### Directions:
Find "Can you count" in the material, then return exactly the line containing it and all lines after it to the end, leaving out pictures.

┌────────

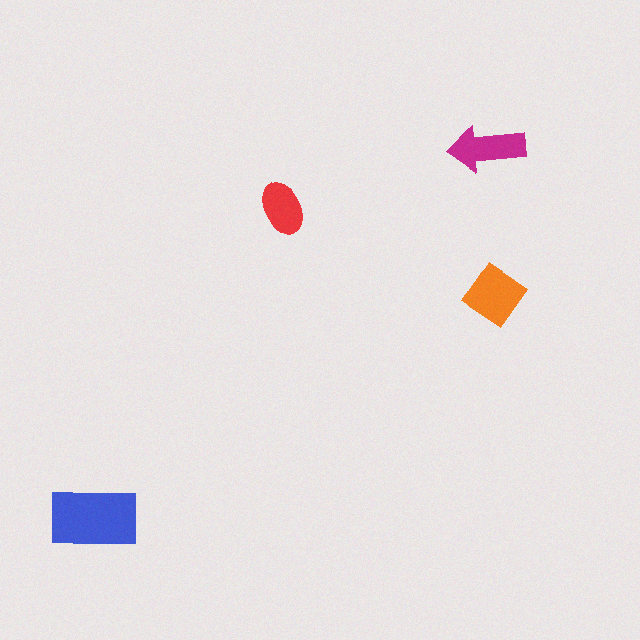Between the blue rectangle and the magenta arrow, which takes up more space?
The blue rectangle.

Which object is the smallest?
The red ellipse.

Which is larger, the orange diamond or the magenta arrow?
The orange diamond.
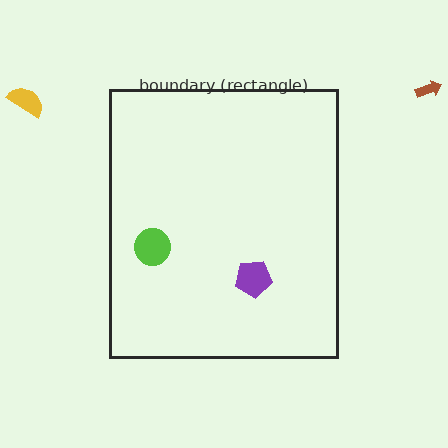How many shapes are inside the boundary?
2 inside, 2 outside.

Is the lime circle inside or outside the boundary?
Inside.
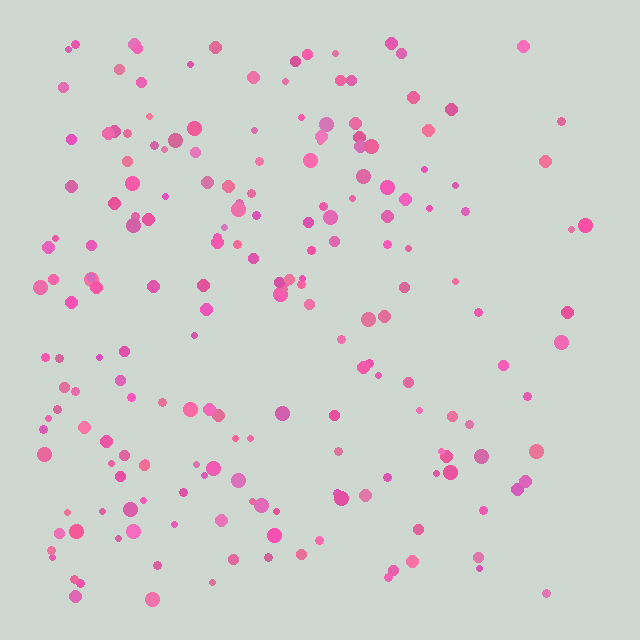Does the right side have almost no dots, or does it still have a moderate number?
Still a moderate number, just noticeably fewer than the left.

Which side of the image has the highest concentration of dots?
The left.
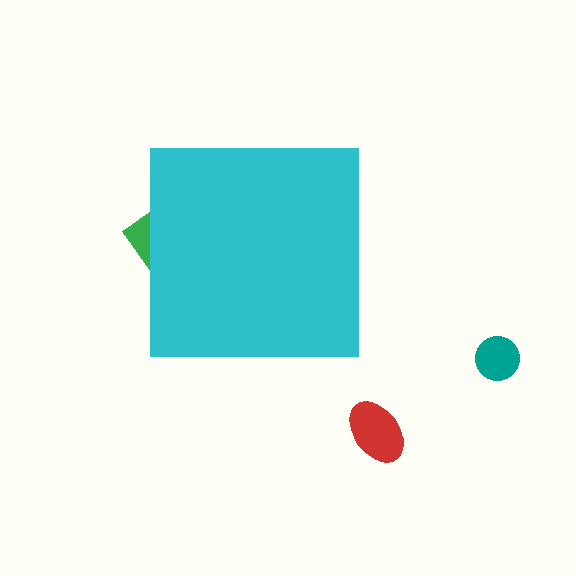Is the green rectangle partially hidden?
Yes, the green rectangle is partially hidden behind the cyan square.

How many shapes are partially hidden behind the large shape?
1 shape is partially hidden.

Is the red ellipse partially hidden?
No, the red ellipse is fully visible.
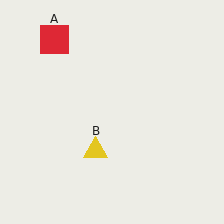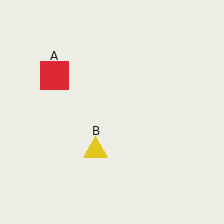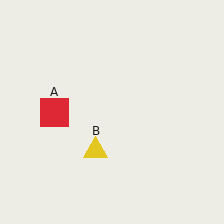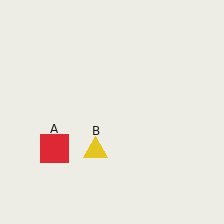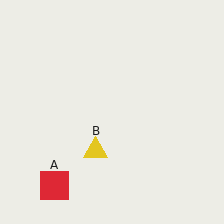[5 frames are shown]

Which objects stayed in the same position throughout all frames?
Yellow triangle (object B) remained stationary.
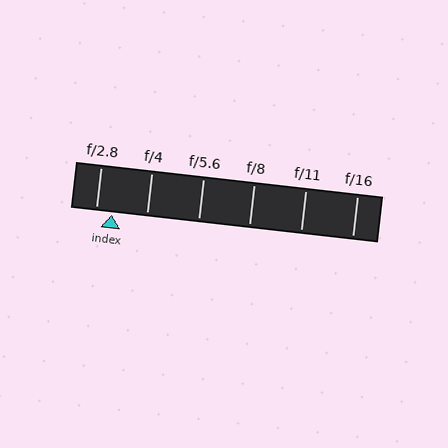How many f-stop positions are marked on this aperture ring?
There are 6 f-stop positions marked.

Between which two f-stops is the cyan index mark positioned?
The index mark is between f/2.8 and f/4.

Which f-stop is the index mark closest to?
The index mark is closest to f/2.8.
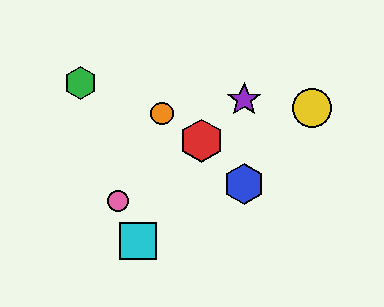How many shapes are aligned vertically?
2 shapes (the blue hexagon, the purple star) are aligned vertically.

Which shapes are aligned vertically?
The blue hexagon, the purple star are aligned vertically.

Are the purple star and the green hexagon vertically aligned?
No, the purple star is at x≈244 and the green hexagon is at x≈80.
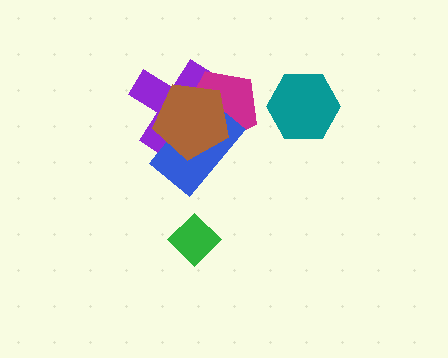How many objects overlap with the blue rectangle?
3 objects overlap with the blue rectangle.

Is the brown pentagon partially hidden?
No, no other shape covers it.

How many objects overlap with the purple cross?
3 objects overlap with the purple cross.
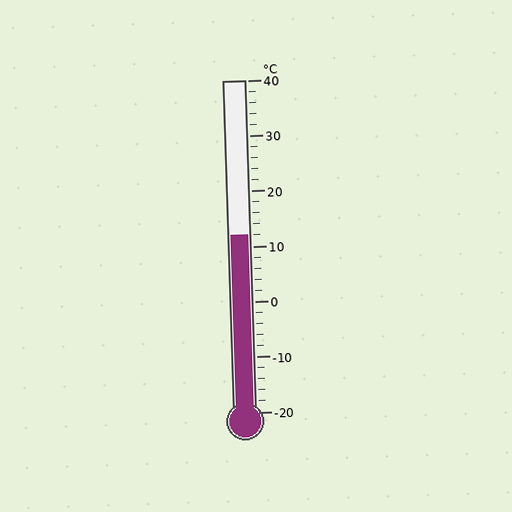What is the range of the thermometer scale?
The thermometer scale ranges from -20°C to 40°C.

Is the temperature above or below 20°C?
The temperature is below 20°C.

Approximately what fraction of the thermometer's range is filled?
The thermometer is filled to approximately 55% of its range.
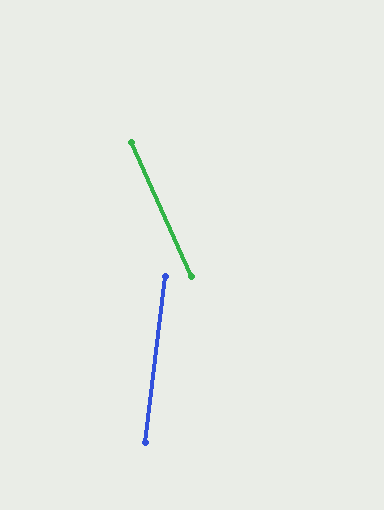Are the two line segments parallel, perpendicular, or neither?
Neither parallel nor perpendicular — they differ by about 31°.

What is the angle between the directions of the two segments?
Approximately 31 degrees.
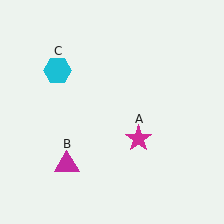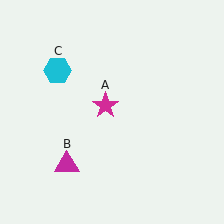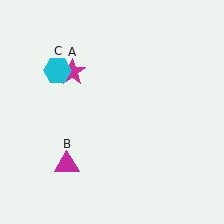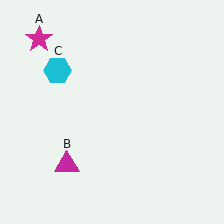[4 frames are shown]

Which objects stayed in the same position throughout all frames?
Magenta triangle (object B) and cyan hexagon (object C) remained stationary.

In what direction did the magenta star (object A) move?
The magenta star (object A) moved up and to the left.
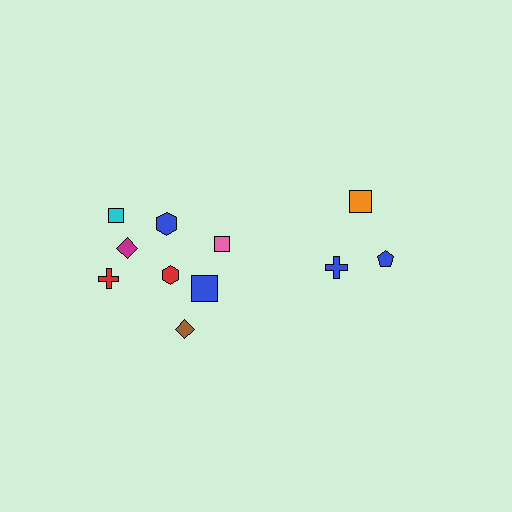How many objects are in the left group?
There are 8 objects.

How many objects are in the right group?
There are 3 objects.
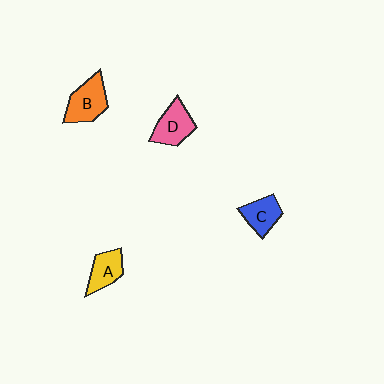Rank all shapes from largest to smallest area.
From largest to smallest: B (orange), D (pink), A (yellow), C (blue).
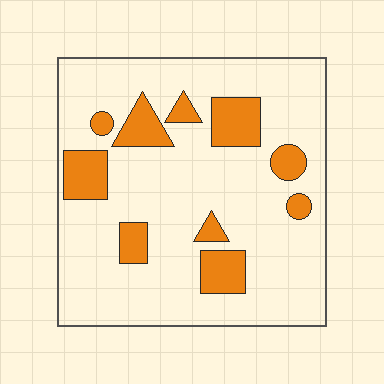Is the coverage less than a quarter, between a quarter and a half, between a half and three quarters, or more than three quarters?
Less than a quarter.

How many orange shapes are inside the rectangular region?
10.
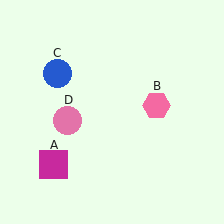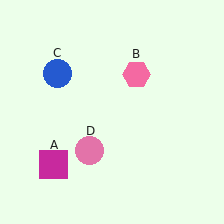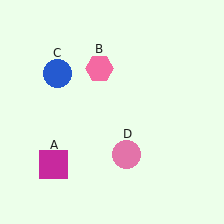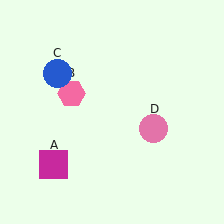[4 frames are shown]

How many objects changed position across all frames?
2 objects changed position: pink hexagon (object B), pink circle (object D).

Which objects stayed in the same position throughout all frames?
Magenta square (object A) and blue circle (object C) remained stationary.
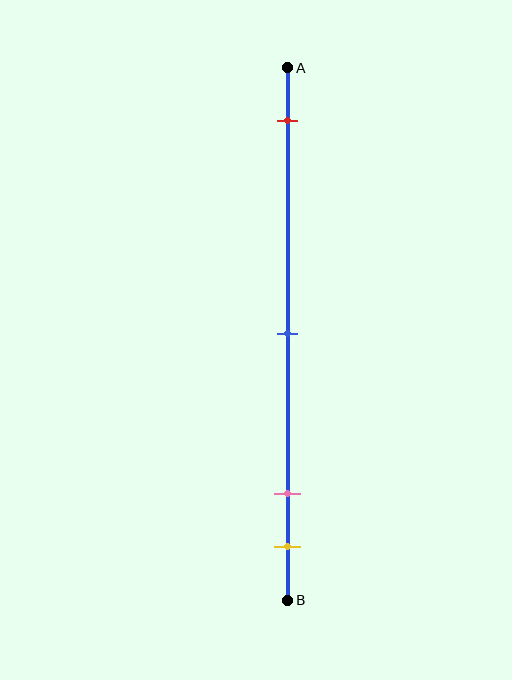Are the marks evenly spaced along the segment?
No, the marks are not evenly spaced.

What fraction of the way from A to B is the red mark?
The red mark is approximately 10% (0.1) of the way from A to B.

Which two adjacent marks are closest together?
The pink and yellow marks are the closest adjacent pair.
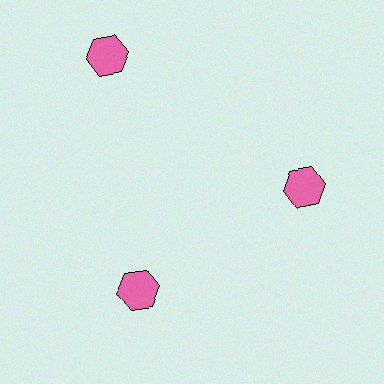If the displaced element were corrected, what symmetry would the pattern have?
It would have 3-fold rotational symmetry — the pattern would map onto itself every 120 degrees.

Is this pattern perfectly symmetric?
No. The 3 pink hexagons are arranged in a ring, but one element near the 11 o'clock position is pushed outward from the center, breaking the 3-fold rotational symmetry.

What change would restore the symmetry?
The symmetry would be restored by moving it inward, back onto the ring so that all 3 hexagons sit at equal angles and equal distance from the center.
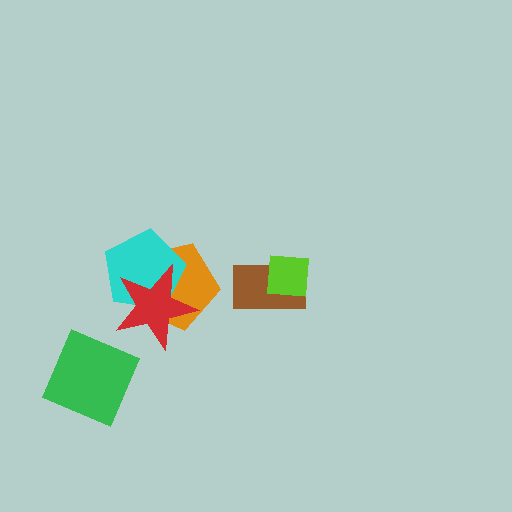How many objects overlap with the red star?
2 objects overlap with the red star.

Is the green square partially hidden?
No, no other shape covers it.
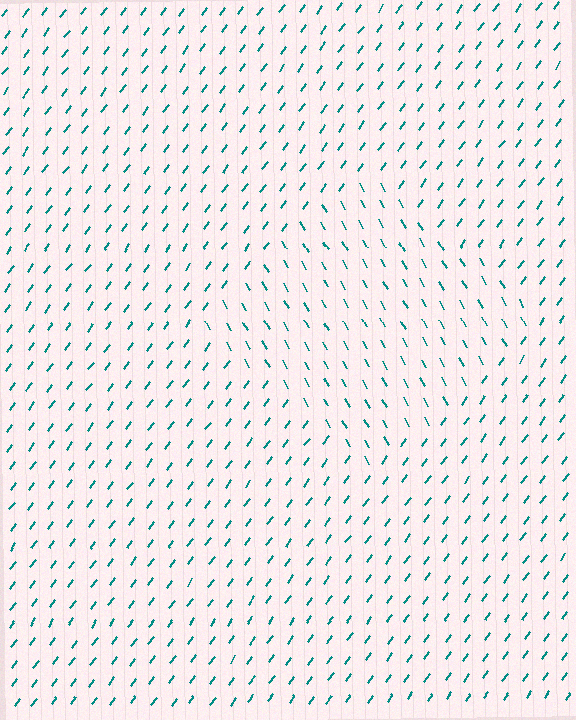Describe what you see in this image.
The image is filled with small teal line segments. A diamond region in the image has lines oriented differently from the surrounding lines, creating a visible texture boundary.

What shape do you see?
I see a diamond.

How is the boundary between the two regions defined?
The boundary is defined purely by a change in line orientation (approximately 66 degrees difference). All lines are the same color and thickness.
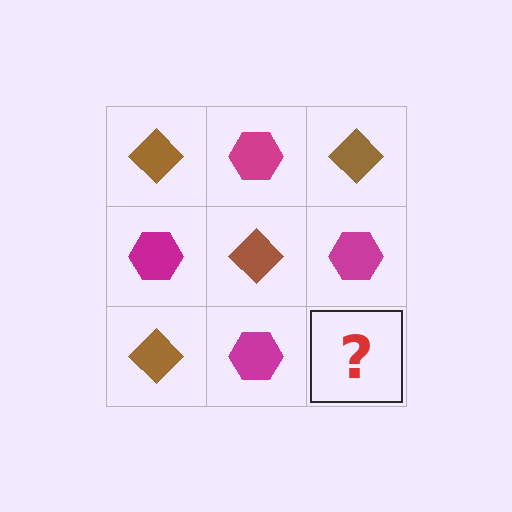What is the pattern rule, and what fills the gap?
The rule is that it alternates brown diamond and magenta hexagon in a checkerboard pattern. The gap should be filled with a brown diamond.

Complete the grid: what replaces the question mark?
The question mark should be replaced with a brown diamond.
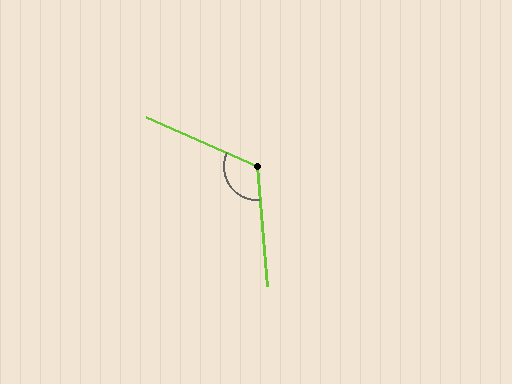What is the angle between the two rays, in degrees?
Approximately 119 degrees.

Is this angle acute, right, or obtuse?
It is obtuse.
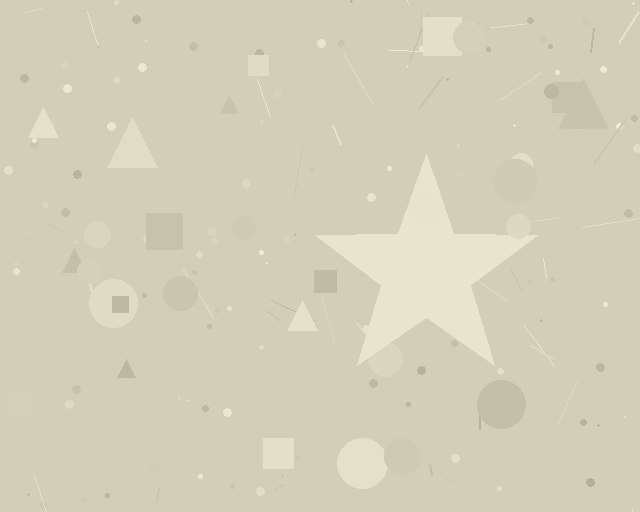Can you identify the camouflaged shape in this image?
The camouflaged shape is a star.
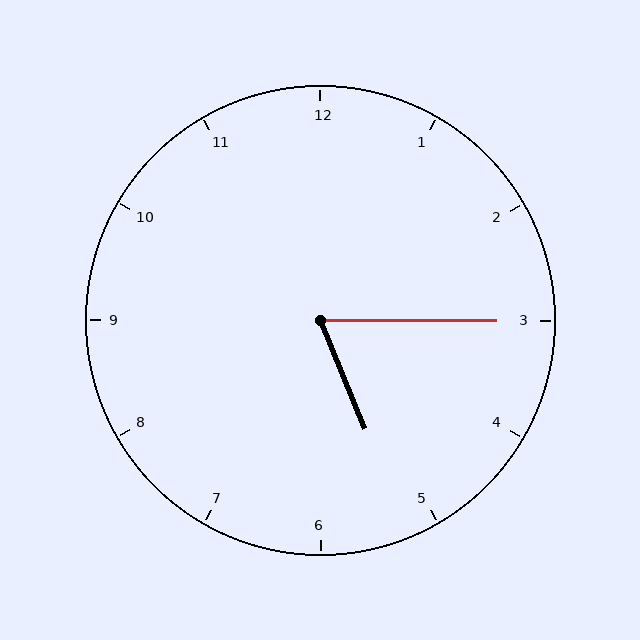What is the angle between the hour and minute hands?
Approximately 68 degrees.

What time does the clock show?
5:15.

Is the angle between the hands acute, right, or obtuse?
It is acute.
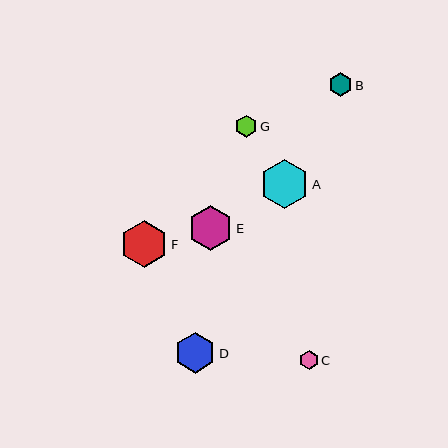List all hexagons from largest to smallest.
From largest to smallest: A, F, E, D, B, G, C.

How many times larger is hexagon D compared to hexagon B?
Hexagon D is approximately 1.7 times the size of hexagon B.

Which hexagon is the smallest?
Hexagon C is the smallest with a size of approximately 19 pixels.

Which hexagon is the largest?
Hexagon A is the largest with a size of approximately 49 pixels.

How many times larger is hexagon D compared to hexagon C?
Hexagon D is approximately 2.2 times the size of hexagon C.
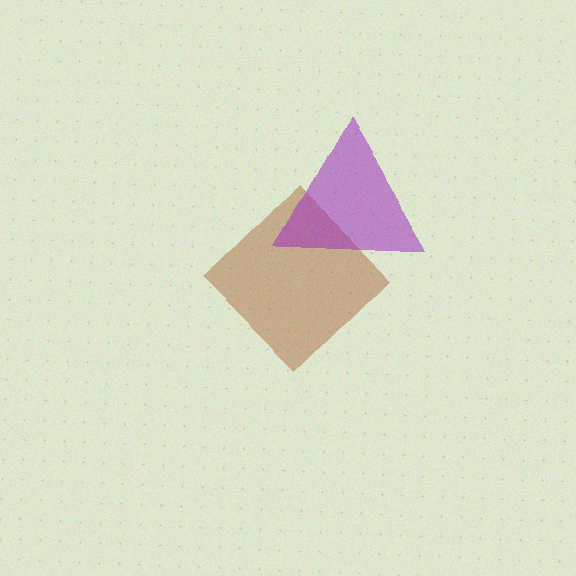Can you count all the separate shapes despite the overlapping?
Yes, there are 2 separate shapes.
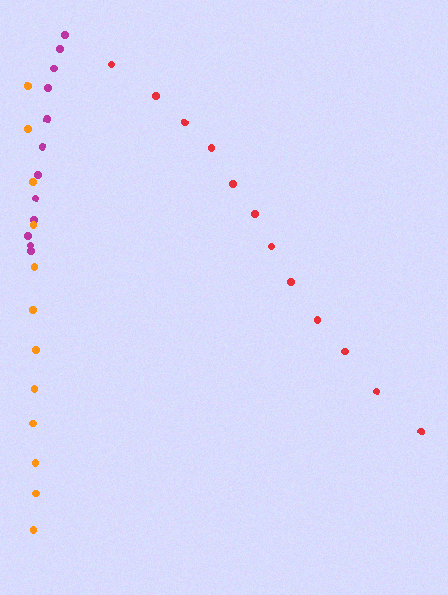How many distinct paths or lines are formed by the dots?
There are 3 distinct paths.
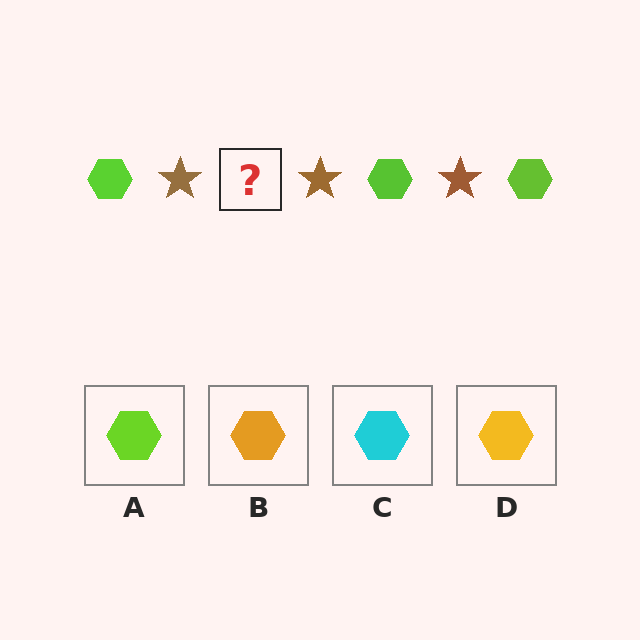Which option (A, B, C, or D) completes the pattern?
A.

└────────

### Problem solution:
Can you count all the separate shapes despite the overlapping?
Yes, there are 2 separate shapes.
How many distinct paths or lines are formed by the dots?
There are 3 distinct paths.
Which option (A, B, C, or D) completes the pattern?
A.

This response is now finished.